→ **INSTRUCTIONS TO FOLLOW**: Take the line containing "What polygon appears" as the first line and the line containing "In which region" as the last, and output that span verbatim without any images.

____ ENTRIES PROVIDED

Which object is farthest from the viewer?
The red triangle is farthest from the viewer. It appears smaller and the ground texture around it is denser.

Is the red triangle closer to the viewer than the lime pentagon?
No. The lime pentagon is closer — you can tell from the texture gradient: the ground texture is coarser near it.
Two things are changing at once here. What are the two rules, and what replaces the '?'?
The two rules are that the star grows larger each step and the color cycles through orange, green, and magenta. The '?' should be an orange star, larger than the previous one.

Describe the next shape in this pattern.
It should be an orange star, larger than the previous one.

________
____ ENTRIES PROVIDED

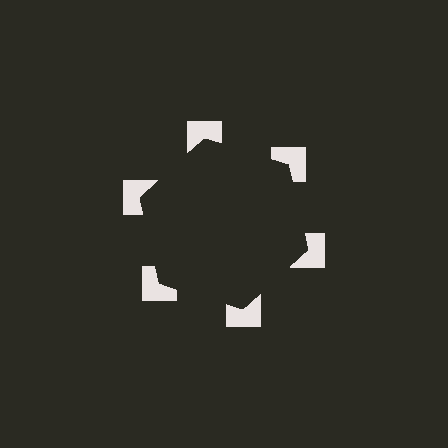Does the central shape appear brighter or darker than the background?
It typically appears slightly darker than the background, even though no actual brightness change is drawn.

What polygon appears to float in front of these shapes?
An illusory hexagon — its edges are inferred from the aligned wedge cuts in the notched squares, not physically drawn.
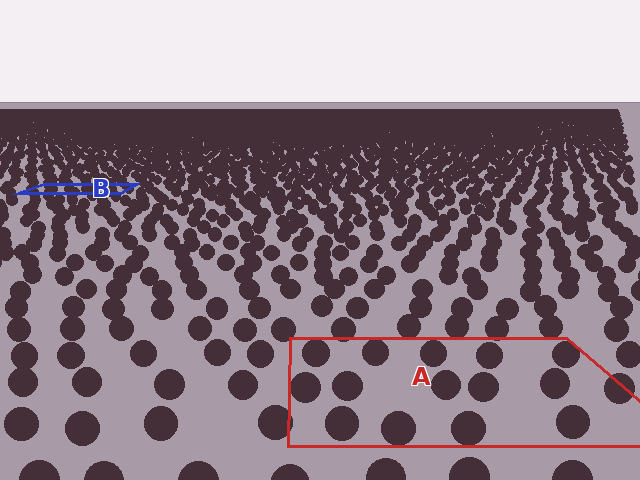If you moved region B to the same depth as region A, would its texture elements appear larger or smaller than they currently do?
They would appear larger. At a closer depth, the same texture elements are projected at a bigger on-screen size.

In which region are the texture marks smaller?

________

→ **THE REPLY**:
What polygon appears to float in front of these shapes?
An illusory hexagon — its edges are inferred from the aligned wedge cuts in the notched squares, not physically drawn.
If you moved region B to the same depth as region A, would its texture elements appear larger or smaller than they currently do?
They would appear larger. At a closer depth, the same texture elements are projected at a bigger on-screen size.

In which region are the texture marks smaller?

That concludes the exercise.